Without the pictures, can you quote each line below exactly?

▬▬▬▬▬▬▬▬▬▬

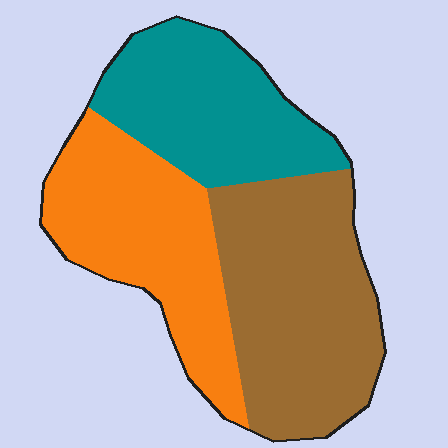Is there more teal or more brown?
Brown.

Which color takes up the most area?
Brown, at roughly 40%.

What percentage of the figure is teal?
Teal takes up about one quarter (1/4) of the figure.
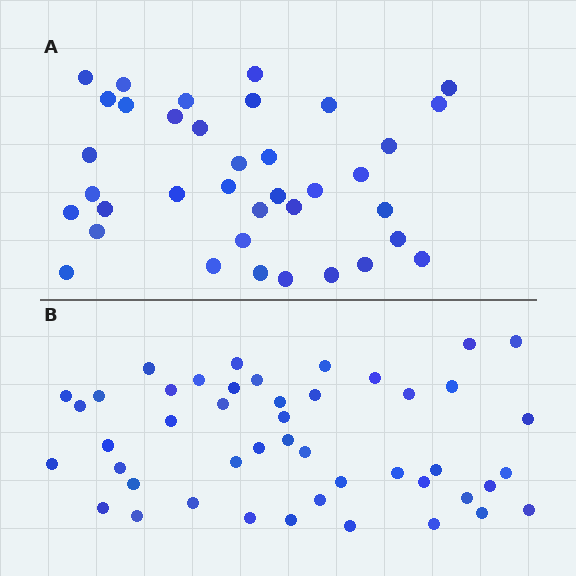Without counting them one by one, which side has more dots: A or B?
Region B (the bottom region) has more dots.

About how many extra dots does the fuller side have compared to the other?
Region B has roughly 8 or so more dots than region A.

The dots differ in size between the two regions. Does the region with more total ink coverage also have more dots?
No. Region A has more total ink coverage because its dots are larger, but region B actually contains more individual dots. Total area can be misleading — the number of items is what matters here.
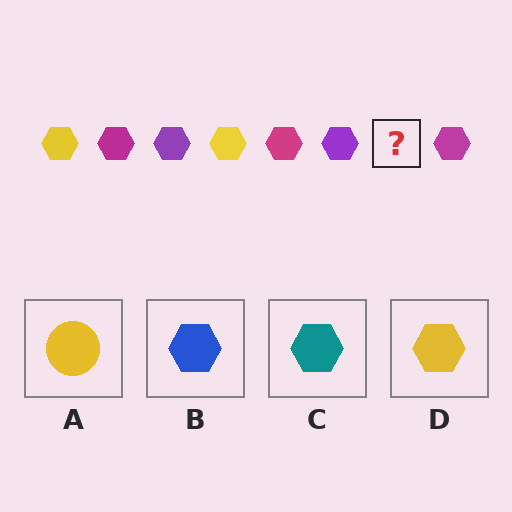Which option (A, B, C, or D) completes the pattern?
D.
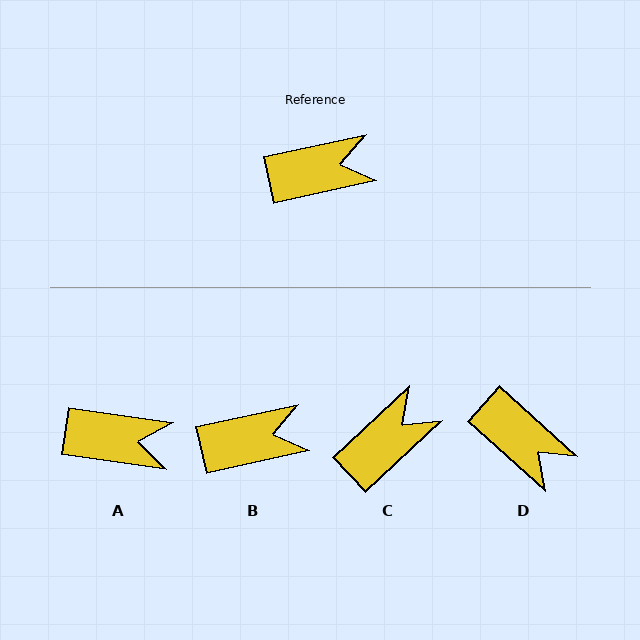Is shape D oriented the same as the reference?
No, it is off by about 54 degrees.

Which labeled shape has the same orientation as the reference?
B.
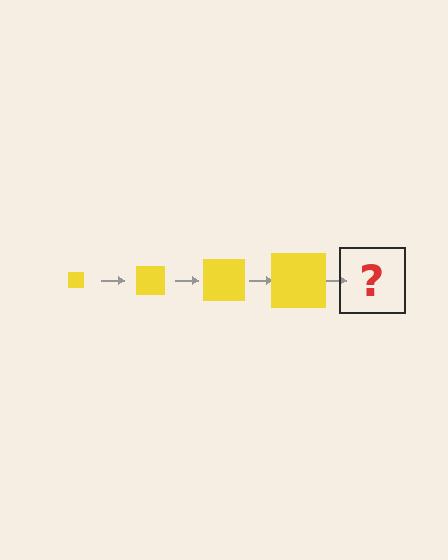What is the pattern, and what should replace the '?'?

▬▬▬▬▬▬▬▬▬▬

▸ **Written solution**
Is there more teal or more brown?
Brown.

Which color takes up the most area?
Brown, at roughly 40%.

What percentage of the figure is teal?
Teal takes up about one quarter (1/4) of the figure.
Without counting them one by one, which side has more dots: A or B?
Region B (the bottom region) has more dots.

About how many extra dots does the fuller side have compared to the other?
Region B has roughly 8 or so more dots than region A.

The dots differ in size between the two regions. Does the region with more total ink coverage also have more dots?
No. Region A has more total ink coverage because its dots are larger, but region B actually contains more individual dots. Total area can be misleading — the number of items is what matters here.
Which option (A, B, C, or D) completes the pattern?
D.
Is shape D oriented the same as the reference?
No, it is off by about 54 degrees.

Which labeled shape has the same orientation as the reference?
B.
What is the pattern, and what should replace the '?'?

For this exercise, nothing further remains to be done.